[Data records]
== == ==

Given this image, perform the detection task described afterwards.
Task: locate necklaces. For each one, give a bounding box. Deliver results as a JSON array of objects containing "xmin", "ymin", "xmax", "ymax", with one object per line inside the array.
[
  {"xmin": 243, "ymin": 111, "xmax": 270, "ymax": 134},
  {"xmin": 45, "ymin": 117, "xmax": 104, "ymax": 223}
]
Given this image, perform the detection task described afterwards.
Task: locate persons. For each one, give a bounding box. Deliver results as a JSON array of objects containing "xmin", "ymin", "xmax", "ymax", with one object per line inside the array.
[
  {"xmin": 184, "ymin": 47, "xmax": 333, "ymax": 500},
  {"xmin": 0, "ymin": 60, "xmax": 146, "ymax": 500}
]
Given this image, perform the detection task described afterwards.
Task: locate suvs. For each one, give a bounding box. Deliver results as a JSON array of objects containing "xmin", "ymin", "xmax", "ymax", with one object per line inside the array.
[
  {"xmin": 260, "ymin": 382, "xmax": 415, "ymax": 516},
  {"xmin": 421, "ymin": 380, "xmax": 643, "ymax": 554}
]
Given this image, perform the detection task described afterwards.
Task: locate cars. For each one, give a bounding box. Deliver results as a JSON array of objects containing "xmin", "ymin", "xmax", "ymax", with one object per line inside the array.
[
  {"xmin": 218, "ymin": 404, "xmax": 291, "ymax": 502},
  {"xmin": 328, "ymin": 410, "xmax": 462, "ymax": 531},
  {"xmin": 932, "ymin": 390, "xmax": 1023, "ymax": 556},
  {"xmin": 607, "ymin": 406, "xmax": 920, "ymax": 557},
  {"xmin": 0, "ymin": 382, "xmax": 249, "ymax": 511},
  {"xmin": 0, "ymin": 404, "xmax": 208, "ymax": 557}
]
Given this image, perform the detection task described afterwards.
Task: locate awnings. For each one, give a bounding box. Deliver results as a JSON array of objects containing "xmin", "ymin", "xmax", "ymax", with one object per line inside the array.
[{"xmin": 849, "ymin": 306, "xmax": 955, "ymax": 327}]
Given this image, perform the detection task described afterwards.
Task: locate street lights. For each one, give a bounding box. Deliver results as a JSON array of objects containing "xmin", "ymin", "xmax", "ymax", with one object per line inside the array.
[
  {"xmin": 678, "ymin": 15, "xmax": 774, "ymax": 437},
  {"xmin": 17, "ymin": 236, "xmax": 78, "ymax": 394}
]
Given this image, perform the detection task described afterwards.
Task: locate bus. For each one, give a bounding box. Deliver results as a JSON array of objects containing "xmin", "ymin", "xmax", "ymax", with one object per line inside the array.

== == ==

● **What this task involves**
Copy out each record exactly as given, omitting none.

● **Correct result**
Given this image, perform the detection task described afterwards.
Task: locate necklaces. For each one, give a bounding box. Deliver results as a JSON array of objects containing "xmin", "ymin", "xmax", "ymax", with one object per line inside the array.
[
  {"xmin": 243, "ymin": 111, "xmax": 270, "ymax": 134},
  {"xmin": 45, "ymin": 117, "xmax": 104, "ymax": 223}
]
Given this image, perform the detection task described afterwards.
Task: locate persons. For each one, give a bounding box. Deliver results as a JSON array of objects containing "xmin", "ymin", "xmax", "ymax", with one object per line inside the array.
[
  {"xmin": 184, "ymin": 47, "xmax": 333, "ymax": 500},
  {"xmin": 0, "ymin": 60, "xmax": 146, "ymax": 500}
]
Given this image, perform the detection task described afterwards.
Task: locate suvs. For each one, give a bounding box. Deliver results as a JSON array of objects containing "xmin", "ymin", "xmax", "ymax", with one object per line inside the array.
[
  {"xmin": 260, "ymin": 382, "xmax": 415, "ymax": 516},
  {"xmin": 421, "ymin": 380, "xmax": 643, "ymax": 554}
]
Given this image, perform the detection task described afterwards.
Task: locate cars. For each one, give a bounding box. Deliver results as a JSON array of objects containing "xmin", "ymin", "xmax", "ymax", with one object per line inside the array.
[
  {"xmin": 218, "ymin": 404, "xmax": 291, "ymax": 502},
  {"xmin": 328, "ymin": 410, "xmax": 462, "ymax": 531},
  {"xmin": 932, "ymin": 390, "xmax": 1023, "ymax": 556},
  {"xmin": 607, "ymin": 406, "xmax": 920, "ymax": 557},
  {"xmin": 0, "ymin": 382, "xmax": 249, "ymax": 511},
  {"xmin": 0, "ymin": 404, "xmax": 208, "ymax": 557}
]
Given this image, perform the detection task described afterwards.
Task: locate awnings. For each one, give a bounding box. Deliver results as a JSON array of objects containing "xmin", "ymin", "xmax", "ymax", with one object per line inside the array.
[{"xmin": 849, "ymin": 306, "xmax": 955, "ymax": 327}]
Given this image, perform the detection task described afterwards.
Task: locate street lights. For each one, give a bounding box. Deliver results as a JSON array of objects containing "xmin", "ymin", "xmax", "ymax", with one object per line inside the array.
[
  {"xmin": 678, "ymin": 15, "xmax": 774, "ymax": 437},
  {"xmin": 17, "ymin": 236, "xmax": 78, "ymax": 394}
]
Given this image, perform the detection task described afterwards.
Task: locate bus. For each one, give a bounding box. Deliver results as a JSON array of objects containing "xmin", "ymin", "xmax", "ymax", with one object per line inside the array.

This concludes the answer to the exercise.